## Task to complete
Please retype the data below in full.

## Input for this task
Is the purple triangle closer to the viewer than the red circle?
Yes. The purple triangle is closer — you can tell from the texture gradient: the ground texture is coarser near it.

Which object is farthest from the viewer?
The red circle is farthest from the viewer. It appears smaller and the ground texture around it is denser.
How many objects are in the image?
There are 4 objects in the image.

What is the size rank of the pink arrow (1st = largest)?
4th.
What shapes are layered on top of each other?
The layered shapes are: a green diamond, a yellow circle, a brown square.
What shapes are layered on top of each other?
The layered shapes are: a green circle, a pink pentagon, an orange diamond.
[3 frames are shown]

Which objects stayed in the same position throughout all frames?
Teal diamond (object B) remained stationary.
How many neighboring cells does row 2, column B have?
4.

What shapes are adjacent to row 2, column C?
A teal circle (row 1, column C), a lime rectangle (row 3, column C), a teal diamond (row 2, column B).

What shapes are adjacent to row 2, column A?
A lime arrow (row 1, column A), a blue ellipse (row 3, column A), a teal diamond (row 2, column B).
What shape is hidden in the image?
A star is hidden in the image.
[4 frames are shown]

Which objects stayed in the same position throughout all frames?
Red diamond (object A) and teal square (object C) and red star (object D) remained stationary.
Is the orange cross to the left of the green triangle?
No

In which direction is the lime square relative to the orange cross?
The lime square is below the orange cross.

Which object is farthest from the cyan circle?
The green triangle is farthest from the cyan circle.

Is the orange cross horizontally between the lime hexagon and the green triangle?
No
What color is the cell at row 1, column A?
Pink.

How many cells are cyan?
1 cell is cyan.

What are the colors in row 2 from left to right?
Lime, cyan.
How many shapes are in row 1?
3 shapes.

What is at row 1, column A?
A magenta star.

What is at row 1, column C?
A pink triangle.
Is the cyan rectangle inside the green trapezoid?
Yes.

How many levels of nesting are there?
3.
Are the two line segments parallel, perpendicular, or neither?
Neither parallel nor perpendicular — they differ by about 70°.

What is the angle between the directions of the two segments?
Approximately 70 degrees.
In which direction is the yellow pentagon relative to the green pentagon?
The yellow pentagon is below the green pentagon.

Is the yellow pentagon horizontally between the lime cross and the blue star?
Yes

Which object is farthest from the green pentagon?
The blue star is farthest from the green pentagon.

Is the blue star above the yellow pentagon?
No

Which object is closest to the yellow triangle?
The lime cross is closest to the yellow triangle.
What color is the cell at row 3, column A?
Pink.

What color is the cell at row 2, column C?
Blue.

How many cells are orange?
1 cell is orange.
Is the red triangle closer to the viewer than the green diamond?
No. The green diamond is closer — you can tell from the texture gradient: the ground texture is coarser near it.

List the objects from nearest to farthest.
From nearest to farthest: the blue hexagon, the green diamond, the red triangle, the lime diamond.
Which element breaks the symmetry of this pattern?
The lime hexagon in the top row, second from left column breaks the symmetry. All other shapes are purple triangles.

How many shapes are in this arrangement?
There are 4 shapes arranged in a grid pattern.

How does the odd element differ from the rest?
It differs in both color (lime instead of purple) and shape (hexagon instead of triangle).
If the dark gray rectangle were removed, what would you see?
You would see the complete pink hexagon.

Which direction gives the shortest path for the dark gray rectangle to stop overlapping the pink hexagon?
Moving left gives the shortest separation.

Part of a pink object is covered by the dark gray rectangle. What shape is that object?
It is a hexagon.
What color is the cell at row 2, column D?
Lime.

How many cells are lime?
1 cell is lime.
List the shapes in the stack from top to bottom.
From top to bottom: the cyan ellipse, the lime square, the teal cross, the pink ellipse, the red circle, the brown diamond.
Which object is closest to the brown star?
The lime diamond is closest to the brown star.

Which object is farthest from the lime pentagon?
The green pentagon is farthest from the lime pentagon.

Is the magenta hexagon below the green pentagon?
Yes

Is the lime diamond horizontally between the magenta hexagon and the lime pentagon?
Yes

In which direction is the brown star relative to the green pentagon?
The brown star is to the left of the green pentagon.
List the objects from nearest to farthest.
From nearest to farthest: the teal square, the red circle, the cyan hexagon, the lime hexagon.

## Solution to the problem
Is the purple triangle closer to the viewer than the red circle?
Yes. The purple triangle is closer — you can tell from the texture gradient: the ground texture is coarser near it.

Which object is farthest from the viewer?
The red circle is farthest from the viewer. It appears smaller and the ground texture around it is denser.
How many objects are in the image?
There are 4 objects in the image.

What is the size rank of the pink arrow (1st = largest)?
4th.
What shapes are layered on top of each other?
The layered shapes are: a green diamond, a yellow circle, a brown square.
What shapes are layered on top of each other?
The layered shapes are: a green circle, a pink pentagon, an orange diamond.
[3 frames are shown]

Which objects stayed in the same position throughout all frames?
Teal diamond (object B) remained stationary.
How many neighboring cells does row 2, column B have?
4.

What shapes are adjacent to row 2, column C?
A teal circle (row 1, column C), a lime rectangle (row 3, column C), a teal diamond (row 2, column B).

What shapes are adjacent to row 2, column A?
A lime arrow (row 1, column A), a blue ellipse (row 3, column A), a teal diamond (row 2, column B).
What shape is hidden in the image?
A star is hidden in the image.
[4 frames are shown]

Which objects stayed in the same position throughout all frames?
Red diamond (object A) and teal square (object C) and red star (object D) remained stationary.
Is the orange cross to the left of the green triangle?
No

In which direction is the lime square relative to the orange cross?
The lime square is below the orange cross.

Which object is farthest from the cyan circle?
The green triangle is farthest from the cyan circle.

Is the orange cross horizontally between the lime hexagon and the green triangle?
No
What color is the cell at row 1, column A?
Pink.

How many cells are cyan?
1 cell is cyan.

What are the colors in row 2 from left to right?
Lime, cyan.
How many shapes are in row 1?
3 shapes.

What is at row 1, column A?
A magenta star.

What is at row 1, column C?
A pink triangle.
Is the cyan rectangle inside the green trapezoid?
Yes.

How many levels of nesting are there?
3.
Are the two line segments parallel, perpendicular, or neither?
Neither parallel nor perpendicular — they differ by about 70°.

What is the angle between the directions of the two segments?
Approximately 70 degrees.
In which direction is the yellow pentagon relative to the green pentagon?
The yellow pentagon is below the green pentagon.

Is the yellow pentagon horizontally between the lime cross and the blue star?
Yes

Which object is farthest from the green pentagon?
The blue star is farthest from the green pentagon.

Is the blue star above the yellow pentagon?
No

Which object is closest to the yellow triangle?
The lime cross is closest to the yellow triangle.
What color is the cell at row 3, column A?
Pink.

What color is the cell at row 2, column C?
Blue.

How many cells are orange?
1 cell is orange.
Is the red triangle closer to the viewer than the green diamond?
No. The green diamond is closer — you can tell from the texture gradient: the ground texture is coarser near it.

List the objects from nearest to farthest.
From nearest to farthest: the blue hexagon, the green diamond, the red triangle, the lime diamond.
Which element breaks the symmetry of this pattern?
The lime hexagon in the top row, second from left column breaks the symmetry. All other shapes are purple triangles.

How many shapes are in this arrangement?
There are 4 shapes arranged in a grid pattern.

How does the odd element differ from the rest?
It differs in both color (lime instead of purple) and shape (hexagon instead of triangle).
If the dark gray rectangle were removed, what would you see?
You would see the complete pink hexagon.

Which direction gives the shortest path for the dark gray rectangle to stop overlapping the pink hexagon?
Moving left gives the shortest separation.

Part of a pink object is covered by the dark gray rectangle. What shape is that object?
It is a hexagon.
What color is the cell at row 2, column D?
Lime.

How many cells are lime?
1 cell is lime.
List the shapes in the stack from top to bottom.
From top to bottom: the cyan ellipse, the lime square, the teal cross, the pink ellipse, the red circle, the brown diamond.
Which object is closest to the brown star?
The lime diamond is closest to the brown star.

Which object is farthest from the lime pentagon?
The green pentagon is farthest from the lime pentagon.

Is the magenta hexagon below the green pentagon?
Yes

Is the lime diamond horizontally between the magenta hexagon and the lime pentagon?
Yes

In which direction is the brown star relative to the green pentagon?
The brown star is to the left of the green pentagon.
List the objects from nearest to farthest.
From nearest to farthest: the teal square, the red circle, the cyan hexagon, the lime hexagon.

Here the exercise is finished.